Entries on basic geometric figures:
★ ★ ★ ★ ★

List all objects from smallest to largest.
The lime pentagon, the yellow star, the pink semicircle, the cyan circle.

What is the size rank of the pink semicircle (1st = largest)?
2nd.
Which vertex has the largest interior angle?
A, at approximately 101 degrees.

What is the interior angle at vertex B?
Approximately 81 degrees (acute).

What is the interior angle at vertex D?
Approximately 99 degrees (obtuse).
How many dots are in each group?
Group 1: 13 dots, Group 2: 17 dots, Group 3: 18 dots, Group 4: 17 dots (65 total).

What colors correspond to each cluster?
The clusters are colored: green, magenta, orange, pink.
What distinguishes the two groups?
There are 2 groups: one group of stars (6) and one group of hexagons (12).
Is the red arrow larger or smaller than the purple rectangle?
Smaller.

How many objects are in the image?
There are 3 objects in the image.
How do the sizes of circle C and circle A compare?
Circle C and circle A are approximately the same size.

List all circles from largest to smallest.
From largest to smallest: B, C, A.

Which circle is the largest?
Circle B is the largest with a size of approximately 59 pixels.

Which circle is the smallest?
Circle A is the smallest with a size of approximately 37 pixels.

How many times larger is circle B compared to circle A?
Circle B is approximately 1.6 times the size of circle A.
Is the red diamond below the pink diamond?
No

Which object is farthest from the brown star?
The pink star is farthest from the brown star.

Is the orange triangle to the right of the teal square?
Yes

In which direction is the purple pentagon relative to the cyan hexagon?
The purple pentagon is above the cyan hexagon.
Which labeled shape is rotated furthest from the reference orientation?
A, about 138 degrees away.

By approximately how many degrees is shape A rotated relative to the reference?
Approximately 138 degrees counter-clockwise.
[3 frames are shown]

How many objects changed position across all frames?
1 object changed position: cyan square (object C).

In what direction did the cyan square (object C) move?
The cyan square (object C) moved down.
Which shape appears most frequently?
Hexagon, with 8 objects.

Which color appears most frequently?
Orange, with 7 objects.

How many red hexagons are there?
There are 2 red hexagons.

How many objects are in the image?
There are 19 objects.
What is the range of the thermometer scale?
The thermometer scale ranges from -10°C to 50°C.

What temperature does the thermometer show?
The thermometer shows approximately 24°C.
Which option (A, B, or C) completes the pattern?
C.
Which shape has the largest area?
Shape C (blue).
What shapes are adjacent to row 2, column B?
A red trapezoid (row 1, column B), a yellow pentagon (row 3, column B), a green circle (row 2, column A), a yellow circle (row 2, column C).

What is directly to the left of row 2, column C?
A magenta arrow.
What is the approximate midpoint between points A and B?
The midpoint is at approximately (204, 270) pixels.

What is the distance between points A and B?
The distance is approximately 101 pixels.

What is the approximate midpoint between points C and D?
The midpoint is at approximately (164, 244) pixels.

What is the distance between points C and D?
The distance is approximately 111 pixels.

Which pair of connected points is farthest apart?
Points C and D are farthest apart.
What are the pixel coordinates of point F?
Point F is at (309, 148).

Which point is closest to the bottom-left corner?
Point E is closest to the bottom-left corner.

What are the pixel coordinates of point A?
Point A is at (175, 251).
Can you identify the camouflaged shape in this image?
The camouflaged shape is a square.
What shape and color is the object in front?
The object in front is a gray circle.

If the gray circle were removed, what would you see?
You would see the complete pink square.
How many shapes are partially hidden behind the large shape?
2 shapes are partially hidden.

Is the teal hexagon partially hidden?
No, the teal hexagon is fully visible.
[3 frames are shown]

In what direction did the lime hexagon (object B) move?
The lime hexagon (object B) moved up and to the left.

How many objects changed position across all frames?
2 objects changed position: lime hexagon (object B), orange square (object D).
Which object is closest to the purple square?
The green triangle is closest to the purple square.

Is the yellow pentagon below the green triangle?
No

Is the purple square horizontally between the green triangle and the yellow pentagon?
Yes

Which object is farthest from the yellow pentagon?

★ ★ ★ ★ ★

WRITTEN INSTRUCTION: Retype the listing above in full, with no alterations.

FINISHED TASK:
List all objects from smallest to largest.
The lime pentagon, the yellow star, the pink semicircle, the cyan circle.

What is the size rank of the pink semicircle (1st = largest)?
2nd.
Which vertex has the largest interior angle?
A, at approximately 101 degrees.

What is the interior angle at vertex B?
Approximately 81 degrees (acute).

What is the interior angle at vertex D?
Approximately 99 degrees (obtuse).
How many dots are in each group?
Group 1: 13 dots, Group 2: 17 dots, Group 3: 18 dots, Group 4: 17 dots (65 total).

What colors correspond to each cluster?
The clusters are colored: green, magenta, orange, pink.
What distinguishes the two groups?
There are 2 groups: one group of stars (6) and one group of hexagons (12).
Is the red arrow larger or smaller than the purple rectangle?
Smaller.

How many objects are in the image?
There are 3 objects in the image.
How do the sizes of circle C and circle A compare?
Circle C and circle A are approximately the same size.

List all circles from largest to smallest.
From largest to smallest: B, C, A.

Which circle is the largest?
Circle B is the largest with a size of approximately 59 pixels.

Which circle is the smallest?
Circle A is the smallest with a size of approximately 37 pixels.

How many times larger is circle B compared to circle A?
Circle B is approximately 1.6 times the size of circle A.
Is the red diamond below the pink diamond?
No

Which object is farthest from the brown star?
The pink star is farthest from the brown star.

Is the orange triangle to the right of the teal square?
Yes

In which direction is the purple pentagon relative to the cyan hexagon?
The purple pentagon is above the cyan hexagon.
Which labeled shape is rotated furthest from the reference orientation?
A, about 138 degrees away.

By approximately how many degrees is shape A rotated relative to the reference?
Approximately 138 degrees counter-clockwise.
[3 frames are shown]

How many objects changed position across all frames?
1 object changed position: cyan square (object C).

In what direction did the cyan square (object C) move?
The cyan square (object C) moved down.
Which shape appears most frequently?
Hexagon, with 8 objects.

Which color appears most frequently?
Orange, with 7 objects.

How many red hexagons are there?
There are 2 red hexagons.

How many objects are in the image?
There are 19 objects.
What is the range of the thermometer scale?
The thermometer scale ranges from -10°C to 50°C.

What temperature does the thermometer show?
The thermometer shows approximately 24°C.
Which option (A, B, or C) completes the pattern?
C.
Which shape has the largest area?
Shape C (blue).
What shapes are adjacent to row 2, column B?
A red trapezoid (row 1, column B), a yellow pentagon (row 3, column B), a green circle (row 2, column A), a yellow circle (row 2, column C).

What is directly to the left of row 2, column C?
A magenta arrow.
What is the approximate midpoint between points A and B?
The midpoint is at approximately (204, 270) pixels.

What is the distance between points A and B?
The distance is approximately 101 pixels.

What is the approximate midpoint between points C and D?
The midpoint is at approximately (164, 244) pixels.

What is the distance between points C and D?
The distance is approximately 111 pixels.

Which pair of connected points is farthest apart?
Points C and D are farthest apart.
What are the pixel coordinates of point F?
Point F is at (309, 148).

Which point is closest to the bottom-left corner?
Point E is closest to the bottom-left corner.

What are the pixel coordinates of point A?
Point A is at (175, 251).
Can you identify the camouflaged shape in this image?
The camouflaged shape is a square.
What shape and color is the object in front?
The object in front is a gray circle.

If the gray circle were removed, what would you see?
You would see the complete pink square.
How many shapes are partially hidden behind the large shape?
2 shapes are partially hidden.

Is the teal hexagon partially hidden?
No, the teal hexagon is fully visible.
[3 frames are shown]

In what direction did the lime hexagon (object B) move?
The lime hexagon (object B) moved up and to the left.

How many objects changed position across all frames?
2 objects changed position: lime hexagon (object B), orange square (object D).
Which object is closest to the purple square?
The green triangle is closest to the purple square.

Is the yellow pentagon below the green triangle?
No

Is the purple square horizontally between the green triangle and the yellow pentagon?
Yes

Which object is farthest from the yellow pentagon?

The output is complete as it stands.